**Materials provided**:
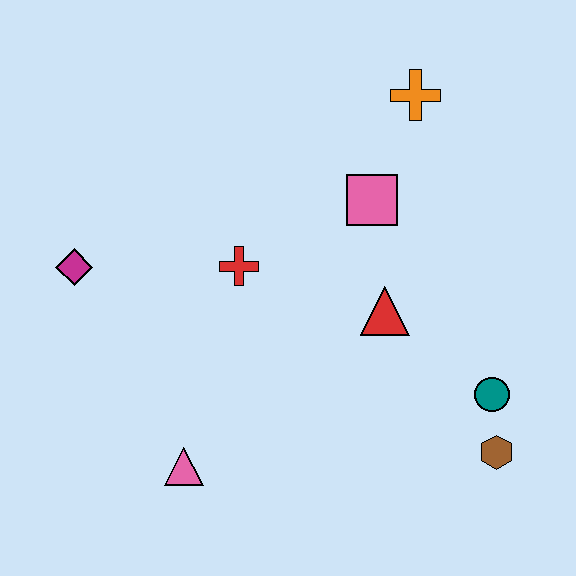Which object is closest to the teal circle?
The brown hexagon is closest to the teal circle.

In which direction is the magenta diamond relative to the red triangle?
The magenta diamond is to the left of the red triangle.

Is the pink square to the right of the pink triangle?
Yes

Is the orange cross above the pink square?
Yes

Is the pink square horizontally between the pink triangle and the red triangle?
Yes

**Instructions to follow**: Nothing in the entries above should change when they are printed again, except that the pictures are dropped.

**Result**:
Which object is closest to the teal circle?
The brown hexagon is closest to the teal circle.

In which direction is the magenta diamond relative to the red triangle?
The magenta diamond is to the left of the red triangle.

Is the pink square to the right of the pink triangle?
Yes

Is the orange cross above the pink square?
Yes

Is the pink square horizontally between the pink triangle and the red triangle?
Yes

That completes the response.